* Task details
Reproduce every line, starting at the one that contains "What shape is on top of the lime triangle?" and ending at the last line of the data, exactly as it stands; pictures are omitted.
+---+
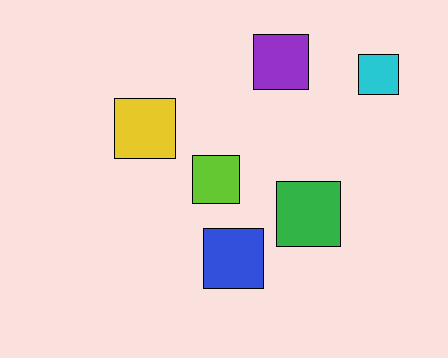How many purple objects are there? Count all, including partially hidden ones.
There is 1 purple object.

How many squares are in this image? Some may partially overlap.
There are 6 squares.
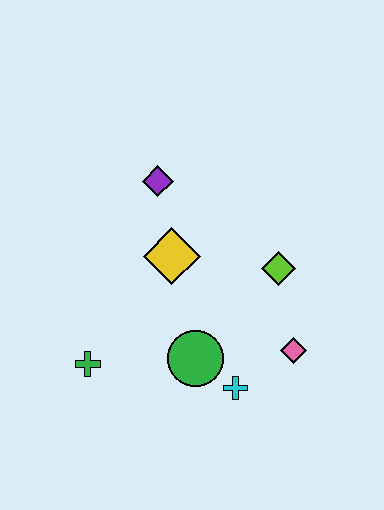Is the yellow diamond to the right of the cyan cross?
No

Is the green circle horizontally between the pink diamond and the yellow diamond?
Yes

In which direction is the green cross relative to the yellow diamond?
The green cross is below the yellow diamond.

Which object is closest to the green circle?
The cyan cross is closest to the green circle.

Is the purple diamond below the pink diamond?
No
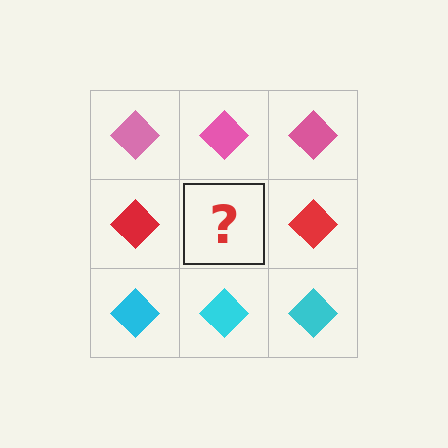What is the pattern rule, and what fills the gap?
The rule is that each row has a consistent color. The gap should be filled with a red diamond.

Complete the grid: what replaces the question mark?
The question mark should be replaced with a red diamond.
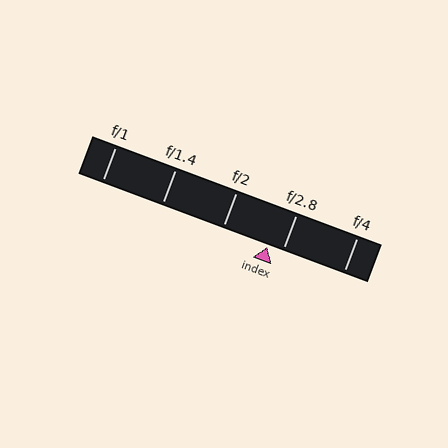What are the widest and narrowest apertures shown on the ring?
The widest aperture shown is f/1 and the narrowest is f/4.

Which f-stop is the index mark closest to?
The index mark is closest to f/2.8.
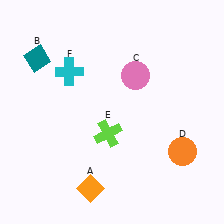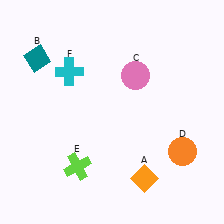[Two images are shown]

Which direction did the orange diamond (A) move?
The orange diamond (A) moved right.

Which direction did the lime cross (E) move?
The lime cross (E) moved down and to the left.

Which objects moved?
The objects that moved are: the orange diamond (A), the lime cross (E).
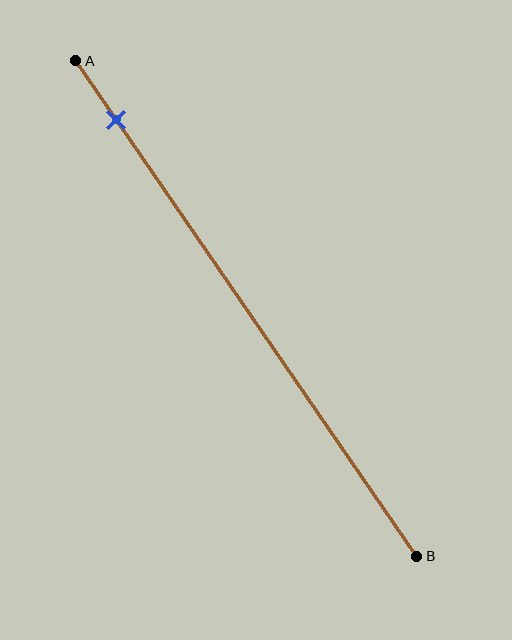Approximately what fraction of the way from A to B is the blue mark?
The blue mark is approximately 10% of the way from A to B.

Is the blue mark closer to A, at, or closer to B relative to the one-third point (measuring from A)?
The blue mark is closer to point A than the one-third point of segment AB.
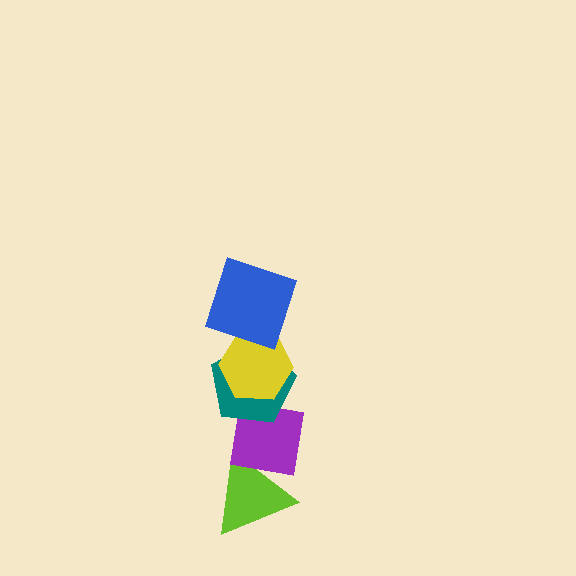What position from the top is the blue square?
The blue square is 1st from the top.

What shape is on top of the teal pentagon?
The yellow hexagon is on top of the teal pentagon.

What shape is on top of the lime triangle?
The purple square is on top of the lime triangle.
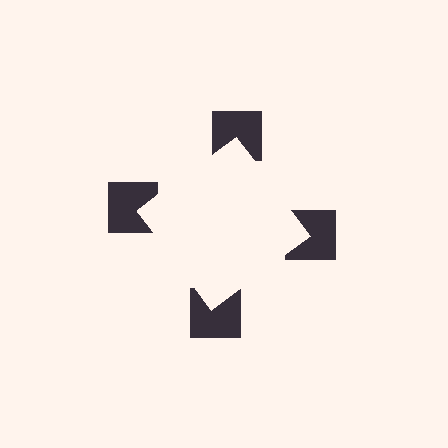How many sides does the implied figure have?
4 sides.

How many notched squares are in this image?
There are 4 — one at each vertex of the illusory square.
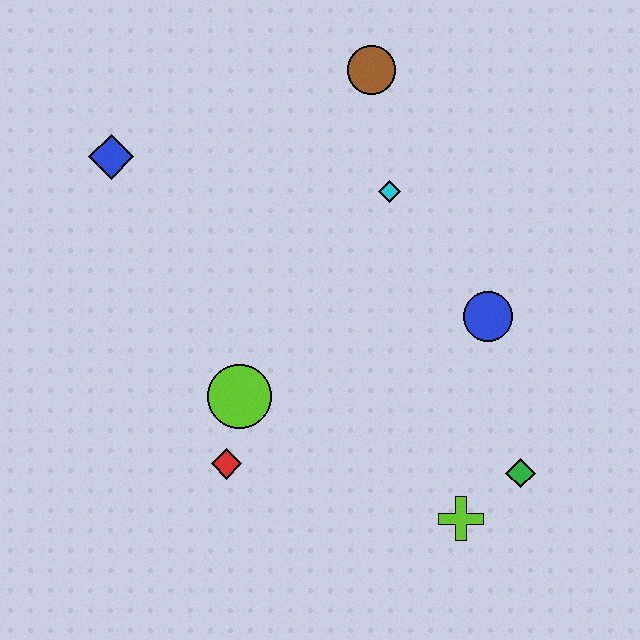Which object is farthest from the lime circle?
The brown circle is farthest from the lime circle.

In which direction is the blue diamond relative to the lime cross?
The blue diamond is above the lime cross.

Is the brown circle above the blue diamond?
Yes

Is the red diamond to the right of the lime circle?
No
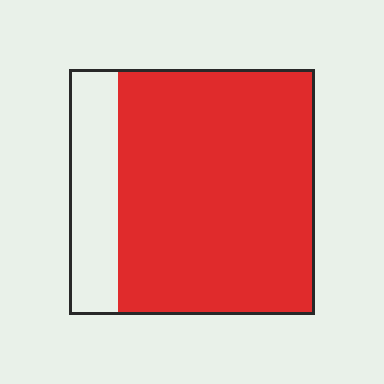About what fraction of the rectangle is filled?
About four fifths (4/5).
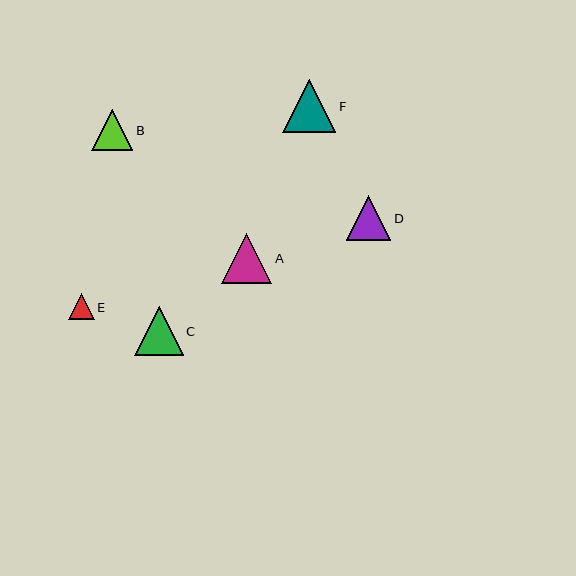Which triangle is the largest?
+---+
* Answer to this exercise
What shape is on top of the lime triangle?
The purple square is on top of the lime triangle.
How many sides does the implied figure have?
4 sides.

How many notched squares are in this image?
There are 4 — one at each vertex of the illusory square.
Which object is farthest from the lime circle?
The brown circle is farthest from the lime circle.

In which direction is the blue diamond relative to the lime cross?
The blue diamond is above the lime cross.

Is the brown circle above the blue diamond?
Yes

Is the red diamond to the right of the lime circle?
No
About what fraction of the rectangle is filled?
About four fifths (4/5).
Which triangle is the largest?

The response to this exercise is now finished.